| WHAT IS NEEDED |
Write out exactly the lines from the one with "How many objects are in the image?" through the last line. Pictures stay out.

| EXTRACTED DATA |
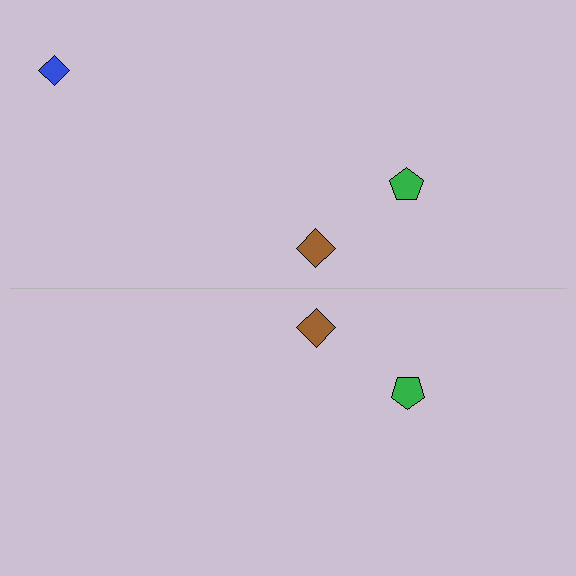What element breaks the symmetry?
A blue diamond is missing from the bottom side.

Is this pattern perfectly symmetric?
No, the pattern is not perfectly symmetric. A blue diamond is missing from the bottom side.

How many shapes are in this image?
There are 5 shapes in this image.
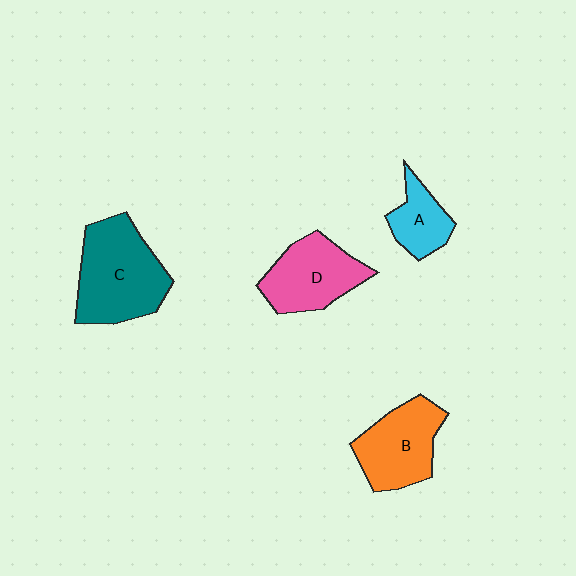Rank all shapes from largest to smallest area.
From largest to smallest: C (teal), B (orange), D (pink), A (cyan).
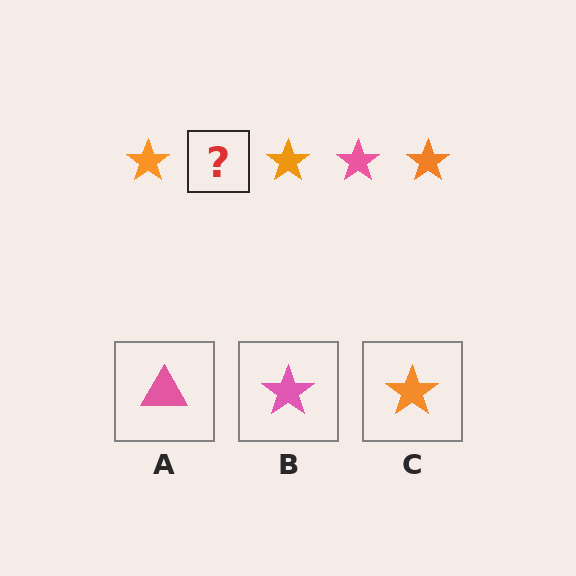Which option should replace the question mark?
Option B.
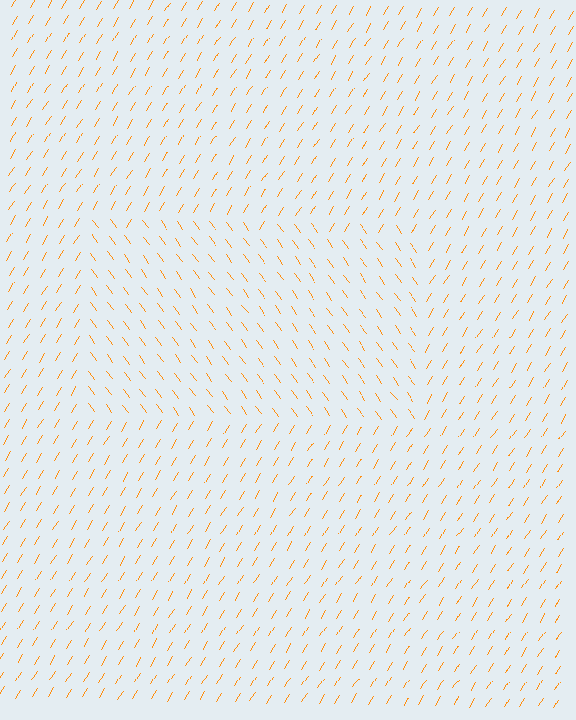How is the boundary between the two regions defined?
The boundary is defined purely by a change in line orientation (approximately 68 degrees difference). All lines are the same color and thickness.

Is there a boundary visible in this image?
Yes, there is a texture boundary formed by a change in line orientation.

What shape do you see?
I see a rectangle.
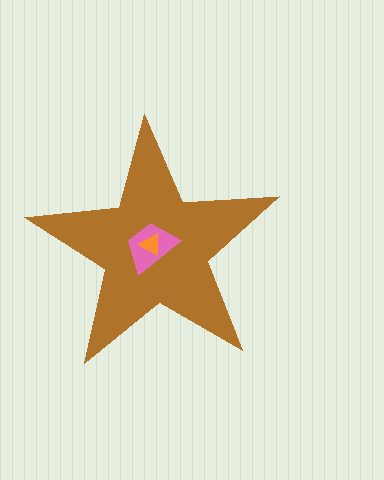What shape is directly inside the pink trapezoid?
The orange triangle.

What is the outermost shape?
The brown star.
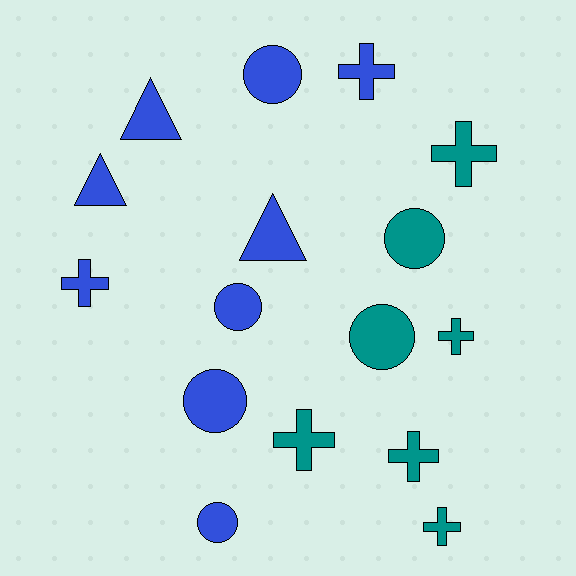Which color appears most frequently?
Blue, with 9 objects.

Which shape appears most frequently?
Cross, with 7 objects.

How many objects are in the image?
There are 16 objects.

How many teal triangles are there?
There are no teal triangles.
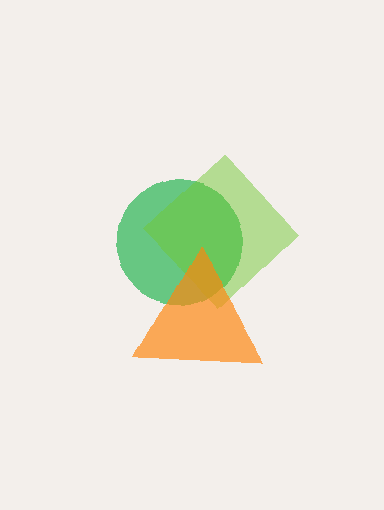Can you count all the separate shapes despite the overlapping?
Yes, there are 3 separate shapes.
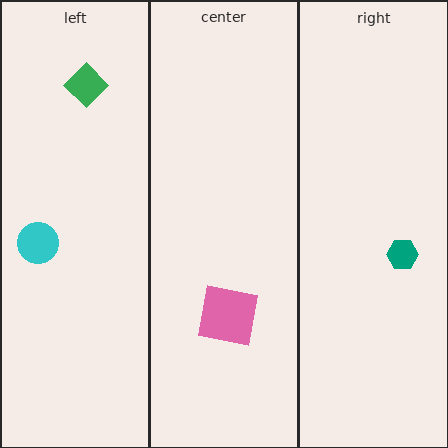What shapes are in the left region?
The green diamond, the cyan circle.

| CORRECT RESULT |
How many objects are in the image?
There are 16 objects.

How many teal triangles are there?
There are no teal triangles.
Can you count all the separate shapes despite the overlapping?
Yes, there are 3 separate shapes.
What shapes are in the left region?
The green diamond, the cyan circle.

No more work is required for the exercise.